Task material →
::::

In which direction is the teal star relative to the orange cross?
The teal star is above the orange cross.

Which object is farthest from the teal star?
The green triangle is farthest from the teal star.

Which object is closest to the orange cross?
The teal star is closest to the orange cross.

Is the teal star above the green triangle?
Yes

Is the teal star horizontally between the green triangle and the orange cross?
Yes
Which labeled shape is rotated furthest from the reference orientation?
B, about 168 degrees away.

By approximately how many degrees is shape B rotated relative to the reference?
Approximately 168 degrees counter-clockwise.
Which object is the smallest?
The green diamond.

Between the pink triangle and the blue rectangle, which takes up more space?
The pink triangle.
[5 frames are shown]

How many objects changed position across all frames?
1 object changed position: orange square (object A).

::::

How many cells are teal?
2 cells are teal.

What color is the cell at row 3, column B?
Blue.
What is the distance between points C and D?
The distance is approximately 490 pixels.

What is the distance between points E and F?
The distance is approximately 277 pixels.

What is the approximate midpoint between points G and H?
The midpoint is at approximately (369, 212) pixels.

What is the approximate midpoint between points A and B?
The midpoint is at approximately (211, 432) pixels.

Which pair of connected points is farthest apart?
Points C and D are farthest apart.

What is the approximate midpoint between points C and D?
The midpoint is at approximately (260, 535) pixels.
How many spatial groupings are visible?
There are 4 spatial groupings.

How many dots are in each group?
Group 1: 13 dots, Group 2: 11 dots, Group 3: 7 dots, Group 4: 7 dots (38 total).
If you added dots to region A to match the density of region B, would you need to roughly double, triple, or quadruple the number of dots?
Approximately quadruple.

::::

Work instructions →
Within the listing above, extract exactly the lines from the line with "In which direction" to the line with "[5 frames are shown]", the two named lines included, and no others.

Problem solution →
In which direction is the teal star relative to the orange cross?
The teal star is above the orange cross.

Which object is farthest from the teal star?
The green triangle is farthest from the teal star.

Which object is closest to the orange cross?
The teal star is closest to the orange cross.

Is the teal star above the green triangle?
Yes

Is the teal star horizontally between the green triangle and the orange cross?
Yes
Which labeled shape is rotated furthest from the reference orientation?
B, about 168 degrees away.

By approximately how many degrees is shape B rotated relative to the reference?
Approximately 168 degrees counter-clockwise.
Which object is the smallest?
The green diamond.

Between the pink triangle and the blue rectangle, which takes up more space?
The pink triangle.
[5 frames are shown]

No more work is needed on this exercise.